**To be done:** Retype only the lines below from the one with "Is the cyan" to the one with "How many objects changed", inclusive, skipping every image.

--- Begin ---

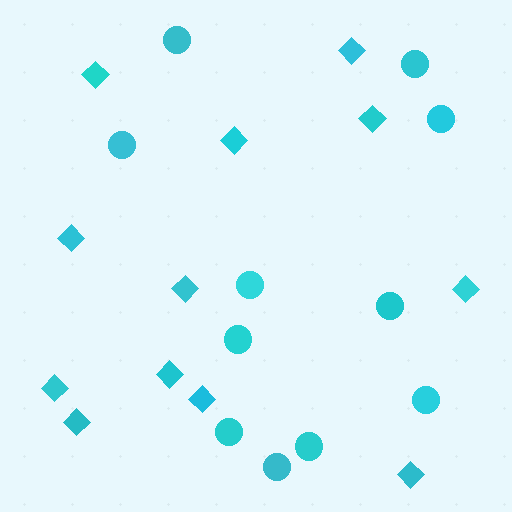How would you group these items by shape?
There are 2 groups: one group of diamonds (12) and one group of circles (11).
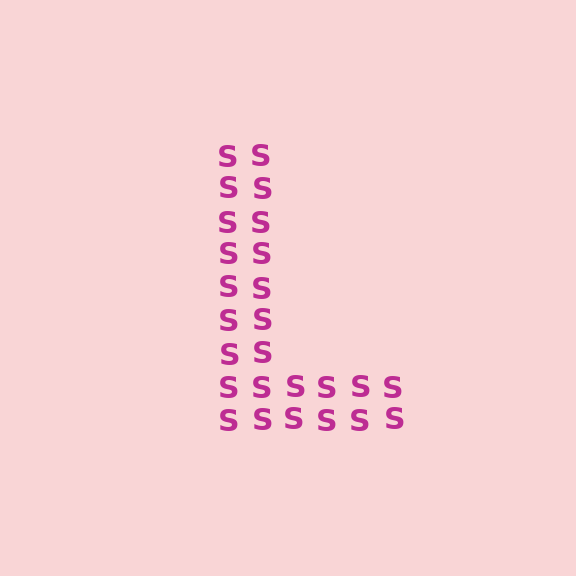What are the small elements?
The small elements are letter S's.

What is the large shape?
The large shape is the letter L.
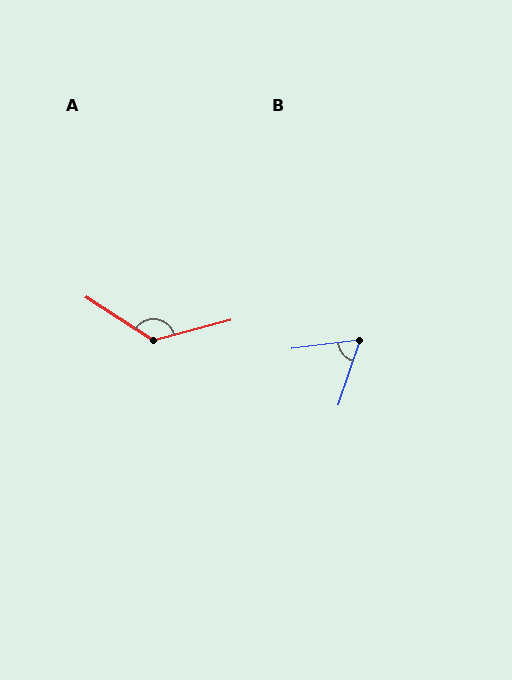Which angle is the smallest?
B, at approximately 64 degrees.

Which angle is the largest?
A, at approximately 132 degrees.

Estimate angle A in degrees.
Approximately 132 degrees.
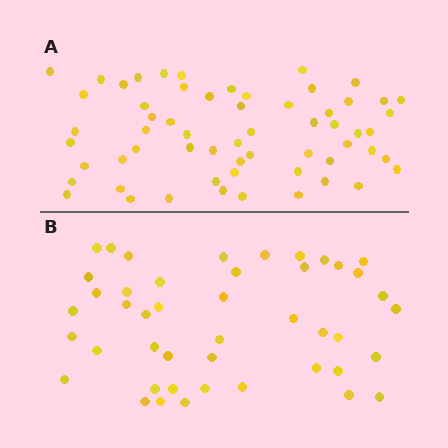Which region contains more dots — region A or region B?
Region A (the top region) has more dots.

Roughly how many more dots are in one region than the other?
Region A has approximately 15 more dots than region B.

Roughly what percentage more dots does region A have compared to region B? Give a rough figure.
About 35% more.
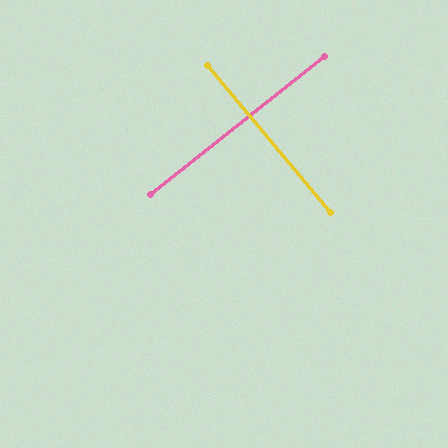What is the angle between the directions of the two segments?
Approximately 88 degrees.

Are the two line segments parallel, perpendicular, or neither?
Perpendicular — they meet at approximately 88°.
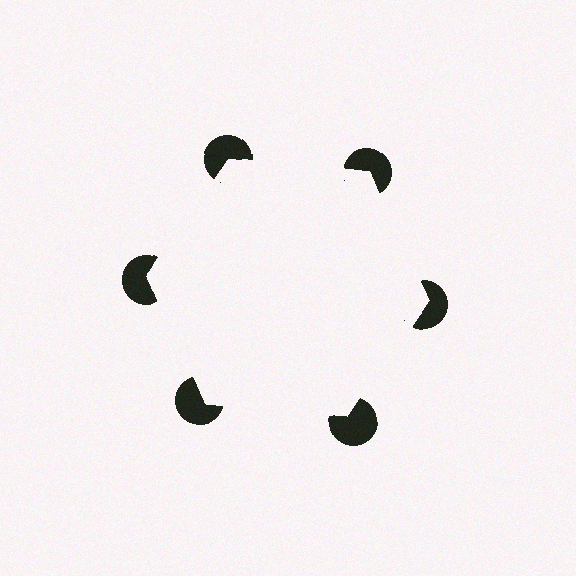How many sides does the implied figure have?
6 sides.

--- End ---
--- Begin ---

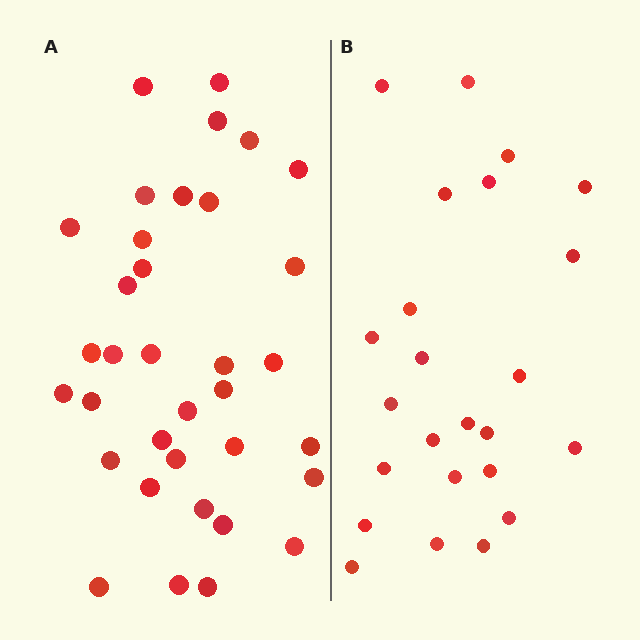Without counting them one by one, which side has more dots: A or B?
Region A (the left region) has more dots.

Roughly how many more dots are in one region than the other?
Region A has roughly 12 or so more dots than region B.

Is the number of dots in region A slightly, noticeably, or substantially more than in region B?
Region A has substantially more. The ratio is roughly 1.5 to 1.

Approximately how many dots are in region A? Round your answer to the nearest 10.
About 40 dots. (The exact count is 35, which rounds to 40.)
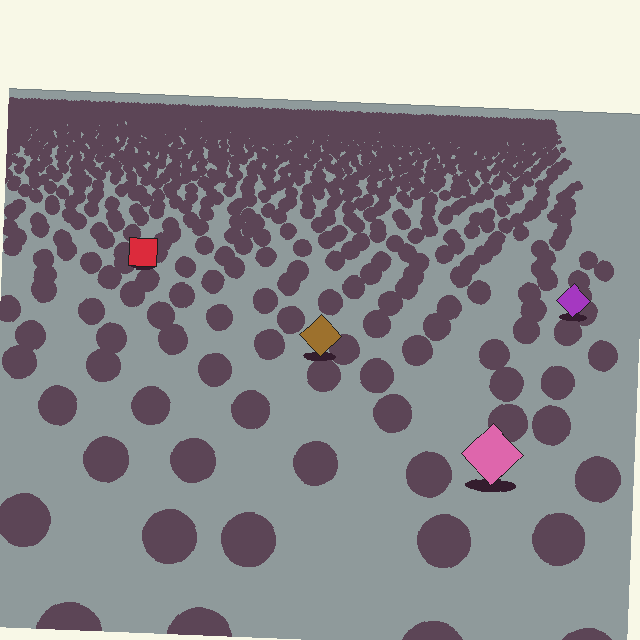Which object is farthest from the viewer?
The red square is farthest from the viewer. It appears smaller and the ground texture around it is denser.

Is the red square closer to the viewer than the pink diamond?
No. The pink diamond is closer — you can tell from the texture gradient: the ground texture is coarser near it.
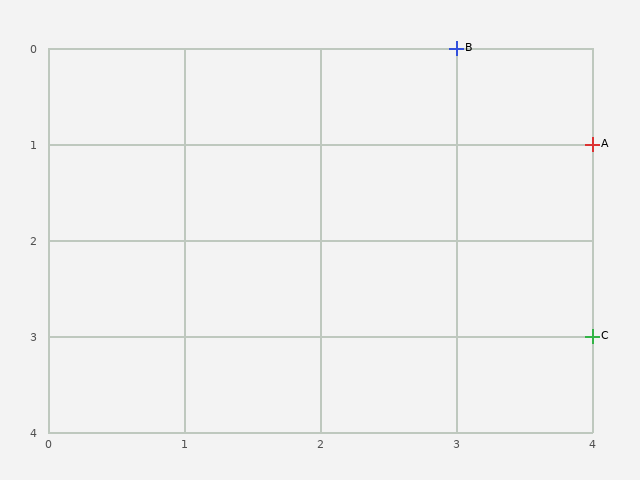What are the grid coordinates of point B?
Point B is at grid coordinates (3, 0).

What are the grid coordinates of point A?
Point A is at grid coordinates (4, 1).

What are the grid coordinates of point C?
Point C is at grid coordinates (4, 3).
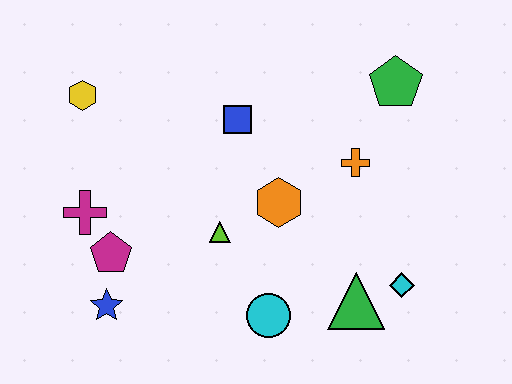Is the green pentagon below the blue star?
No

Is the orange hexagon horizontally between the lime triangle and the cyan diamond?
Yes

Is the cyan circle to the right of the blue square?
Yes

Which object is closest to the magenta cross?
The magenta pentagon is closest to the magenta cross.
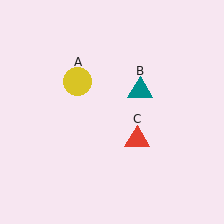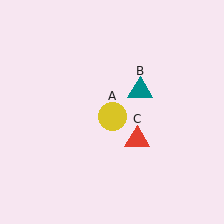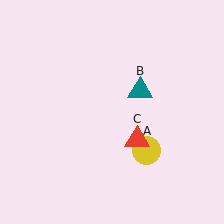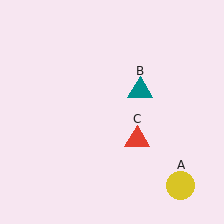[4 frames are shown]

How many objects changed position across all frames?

--- End ---
--- Begin ---

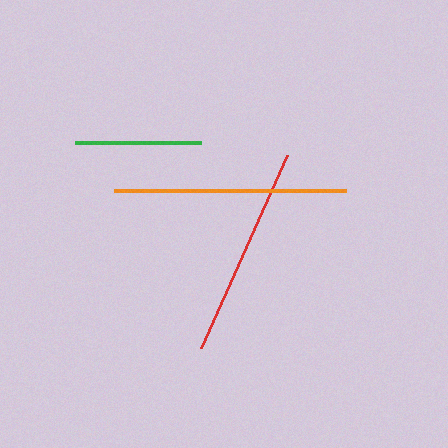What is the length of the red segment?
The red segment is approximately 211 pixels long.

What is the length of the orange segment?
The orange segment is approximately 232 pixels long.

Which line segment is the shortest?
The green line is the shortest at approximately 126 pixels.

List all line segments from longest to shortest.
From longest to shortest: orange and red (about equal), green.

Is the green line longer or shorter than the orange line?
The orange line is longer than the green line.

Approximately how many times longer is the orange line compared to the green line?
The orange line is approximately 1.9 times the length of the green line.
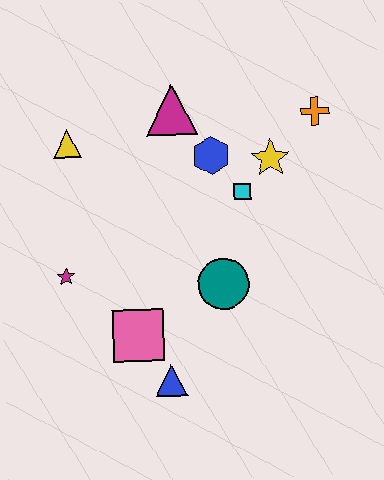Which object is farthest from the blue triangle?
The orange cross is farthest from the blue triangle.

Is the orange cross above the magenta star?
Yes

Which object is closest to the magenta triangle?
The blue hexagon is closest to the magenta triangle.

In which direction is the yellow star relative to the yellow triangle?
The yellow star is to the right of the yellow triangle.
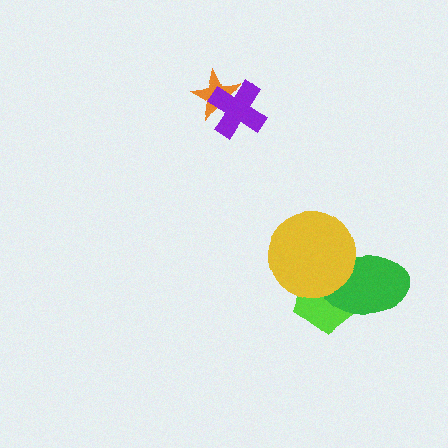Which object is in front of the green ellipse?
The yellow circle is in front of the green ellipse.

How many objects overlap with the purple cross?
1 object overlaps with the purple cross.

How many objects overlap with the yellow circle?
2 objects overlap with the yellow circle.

--- End ---

**Solution for this problem:**
Is the cyan circle to the right of the blue square?
Yes

Which object is closest to the magenta cross?
The magenta pentagon is closest to the magenta cross.
[4 frames are shown]

How many objects changed position across all frames?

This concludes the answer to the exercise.